━━ Data shown

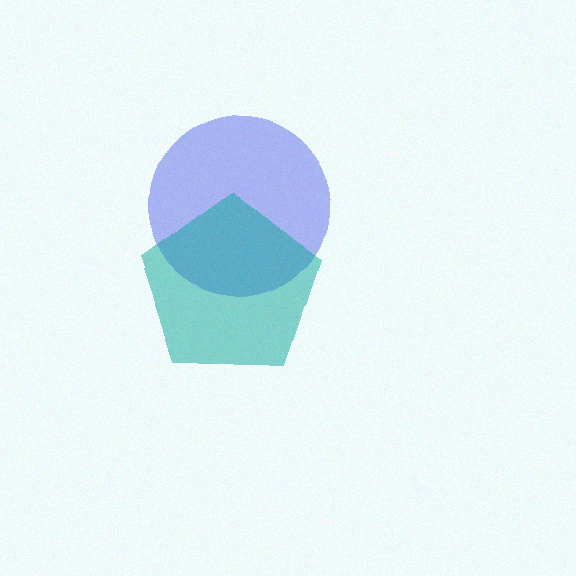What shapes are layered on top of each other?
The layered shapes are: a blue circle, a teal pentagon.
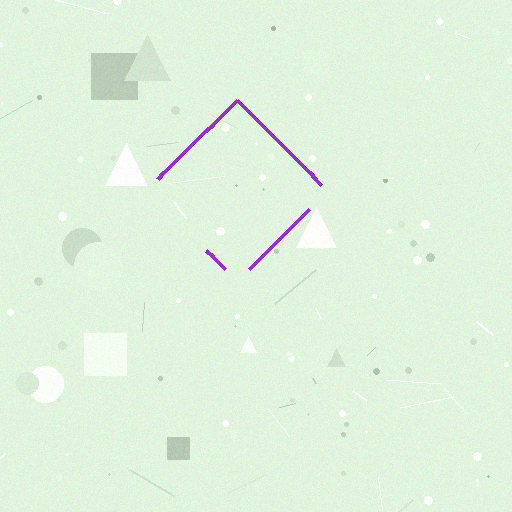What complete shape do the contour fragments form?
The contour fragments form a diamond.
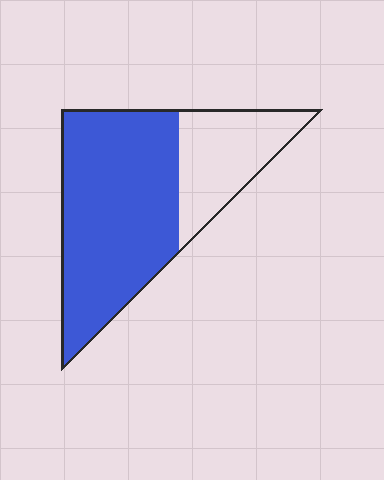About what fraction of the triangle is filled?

━━━━

▶ _Your task_: Pictures in the records must not appear in the copy; transcribe everything else precisely.

▶ _Result of the exercise_:
What shapes are layered on top of each other?
The layered shapes are: a blue circle, a teal pentagon.
What complete shape do the contour fragments form?
The contour fragments form a diamond.
About what fraction of the triangle is filled?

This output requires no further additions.